Aim of the exercise. Output the full listing below exactly, without the pictures.
::::::
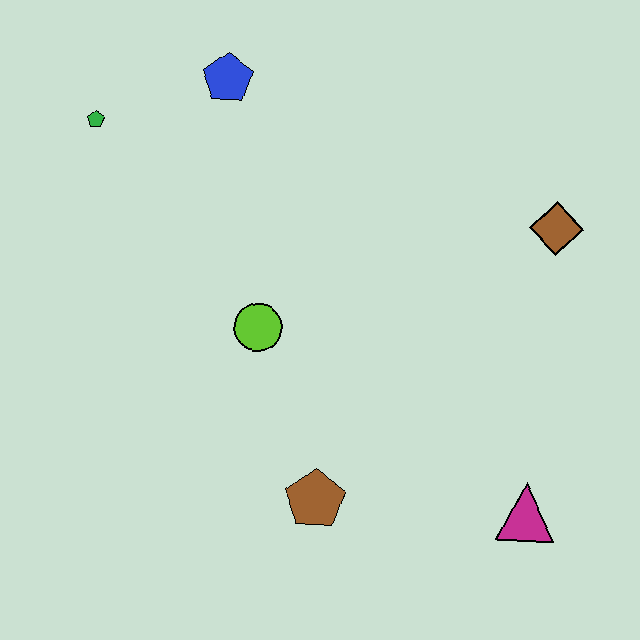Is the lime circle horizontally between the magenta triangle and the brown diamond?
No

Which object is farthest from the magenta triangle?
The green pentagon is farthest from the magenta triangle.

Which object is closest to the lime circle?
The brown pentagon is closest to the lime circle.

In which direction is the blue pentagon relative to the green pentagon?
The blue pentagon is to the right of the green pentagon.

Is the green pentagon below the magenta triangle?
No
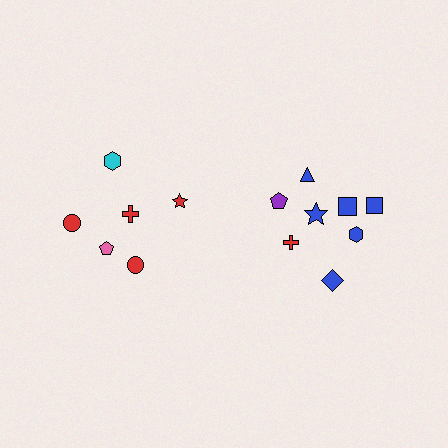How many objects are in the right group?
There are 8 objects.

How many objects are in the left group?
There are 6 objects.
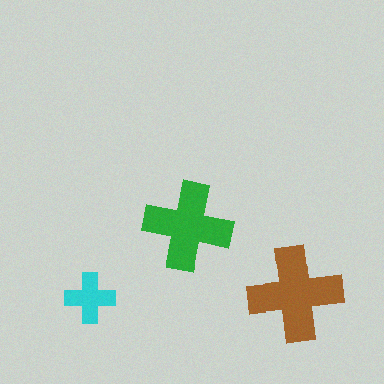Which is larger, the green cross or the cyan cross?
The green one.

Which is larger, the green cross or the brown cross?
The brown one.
::::::
Exercise solution.
Is the lime circle horizontally between the magenta triangle and the brown diamond?
No

Which object is farthest from the magenta triangle?
The green pentagon is farthest from the magenta triangle.

Which object is closest to the lime circle?
The brown pentagon is closest to the lime circle.

In which direction is the blue pentagon relative to the green pentagon?
The blue pentagon is to the right of the green pentagon.

Is the green pentagon below the magenta triangle?
No
How many objects are in the right group?
There are 8 objects.

How many objects are in the left group?
There are 6 objects.
Which is larger, the green cross or the cyan cross?
The green one.

Which is larger, the green cross or the brown cross?
The brown one.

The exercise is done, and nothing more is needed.